── Material for this exercise

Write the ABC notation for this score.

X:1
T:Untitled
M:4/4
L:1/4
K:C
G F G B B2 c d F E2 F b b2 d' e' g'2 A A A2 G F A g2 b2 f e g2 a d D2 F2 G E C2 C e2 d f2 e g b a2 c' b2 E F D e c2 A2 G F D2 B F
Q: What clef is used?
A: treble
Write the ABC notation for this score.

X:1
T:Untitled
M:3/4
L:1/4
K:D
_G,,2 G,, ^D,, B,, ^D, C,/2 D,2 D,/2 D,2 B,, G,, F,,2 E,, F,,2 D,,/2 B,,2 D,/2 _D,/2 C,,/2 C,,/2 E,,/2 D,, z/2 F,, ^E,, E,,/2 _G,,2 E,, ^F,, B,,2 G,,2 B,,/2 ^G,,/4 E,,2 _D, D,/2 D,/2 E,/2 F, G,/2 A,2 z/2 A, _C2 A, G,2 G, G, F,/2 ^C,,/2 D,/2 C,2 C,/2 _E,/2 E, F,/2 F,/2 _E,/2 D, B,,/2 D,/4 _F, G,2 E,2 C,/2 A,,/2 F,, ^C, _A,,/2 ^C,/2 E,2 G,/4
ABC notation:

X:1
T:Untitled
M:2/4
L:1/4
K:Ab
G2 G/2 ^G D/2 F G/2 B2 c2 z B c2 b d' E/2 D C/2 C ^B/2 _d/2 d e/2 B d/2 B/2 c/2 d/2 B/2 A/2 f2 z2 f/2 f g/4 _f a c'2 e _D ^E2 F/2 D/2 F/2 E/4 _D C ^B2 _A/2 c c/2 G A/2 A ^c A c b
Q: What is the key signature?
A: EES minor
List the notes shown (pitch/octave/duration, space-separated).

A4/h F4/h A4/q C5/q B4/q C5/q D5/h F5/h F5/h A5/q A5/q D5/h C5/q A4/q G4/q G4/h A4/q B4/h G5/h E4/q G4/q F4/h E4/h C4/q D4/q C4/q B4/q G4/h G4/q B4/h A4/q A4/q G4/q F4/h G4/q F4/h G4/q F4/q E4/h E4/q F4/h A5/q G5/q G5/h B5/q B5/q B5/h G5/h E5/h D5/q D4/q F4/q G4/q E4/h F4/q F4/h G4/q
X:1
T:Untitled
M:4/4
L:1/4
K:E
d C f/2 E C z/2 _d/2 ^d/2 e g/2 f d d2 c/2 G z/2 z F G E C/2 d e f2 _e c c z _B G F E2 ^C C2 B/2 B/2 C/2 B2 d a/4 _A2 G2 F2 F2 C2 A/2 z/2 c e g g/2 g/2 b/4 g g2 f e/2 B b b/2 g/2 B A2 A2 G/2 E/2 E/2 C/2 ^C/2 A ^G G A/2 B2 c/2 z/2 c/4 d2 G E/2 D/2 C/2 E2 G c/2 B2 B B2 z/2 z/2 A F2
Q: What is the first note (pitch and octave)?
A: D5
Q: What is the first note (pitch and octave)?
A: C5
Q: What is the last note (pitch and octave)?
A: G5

────

→ **What is asked**
Output every line of the data above as a numbered list, omitting blank lines.

→ **Exercise output**
1. Write the ABC notation for this score.
2. X:1
3. T:Untitled
4. M:4/4
5. L:1/4
6. K:C
7. G F G B B2 c d F E2 F b b2 d' e' g'2 A A A2 G F A g2 b2 f e g2 a d D2 F2 G E C2 C e2 d f2 e g b a2 c' b2 E F D e c2 A2 G F D2 B F
8. Q: What clef is used?
9. A: treble
10. Write the ABC notation for this score.
11. X:1
12. T:Untitled
13. M:3/4
14. L:1/4
15. K:D
16. _G,,2 G,, ^D,, B,, ^D, C,/2 D,2 D,/2 D,2 B,, G,, F,,2 E,, F,,2 D,,/2 B,,2 D,/2 _D,/2 C,,/2 C,,/2 E,,/2 D,, z/2 F,, ^E,, E,,/2 _G,,2 E,, ^F,, B,,2 G,,2 B,,/2 ^G,,/4 E,,2 _D, D,/2 D,/2 E,/2 F, G,/2 A,2 z/2 A, _C2 A, G,2 G, G, F,/2 ^C,,/2 D,/2 C,2 C,/2 _E,/2 E, F,/2 F,/2 _E,/2 D, B,,/2 D,/4 _F, G,2 E,2 C,/2 A,,/2 F,, ^C, _A,,/2 ^C,/2 E,2 G,/4
17. ABC notation:
18. X:1
19. T:Untitled
20. M:2/4
21. L:1/4
22. K:Ab
23. G2 G/2 ^G D/2 F G/2 B2 c2 z B c2 b d' E/2 D C/2 C ^B/2 _d/2 d e/2 B d/2 B/2 c/2 d/2 B/2 A/2 f2 z2 f/2 f g/4 _f a c'2 e _D ^E2 F/2 D/2 F/2 E/4 _D C ^B2 _A/2 c c/2 G A/2 A ^c A c b
24. Q: What is the key signature?
25. A: EES minor
26. List the notes shown (pitch/octave/duration, space-separated).
27. A4/h F4/h A4/q C5/q B4/q C5/q D5/h F5/h F5/h A5/q A5/q D5/h C5/q A4/q G4/q G4/h A4/q B4/h G5/h E4/q G4/q F4/h E4/h C4/q D4/q C4/q B4/q G4/h G4/q B4/h A4/q A4/q G4/q F4/h G4/q F4/h G4/q F4/q E4/h E4/q F4/h A5/q G5/q G5/h B5/q B5/q B5/h G5/h E5/h D5/q D4/q F4/q G4/q E4/h F4/q F4/h G4/q
28. X:1
29. T:Untitled
30. M:4/4
31. L:1/4
32. K:E
33. d C f/2 E C z/2 _d/2 ^d/2 e g/2 f d d2 c/2 G z/2 z F G E C/2 d e f2 _e c c z _B G F E2 ^C C2 B/2 B/2 C/2 B2 d a/4 _A2 G2 F2 F2 C2 A/2 z/2 c e g g/2 g/2 b/4 g g2 f e/2 B b b/2 g/2 B A2 A2 G/2 E/2 E/2 C/2 ^C/2 A ^G G A/2 B2 c/2 z/2 c/4 d2 G E/2 D/2 C/2 E2 G c/2 B2 B B2 z/2 z/2 A F2
34. Q: What is the first note (pitch and octave)?
35. A: D5
36. Q: What is the first note (pitch and octave)?
37. A: C5
38. Q: What is the last note (pitch and octave)?
39. A: G5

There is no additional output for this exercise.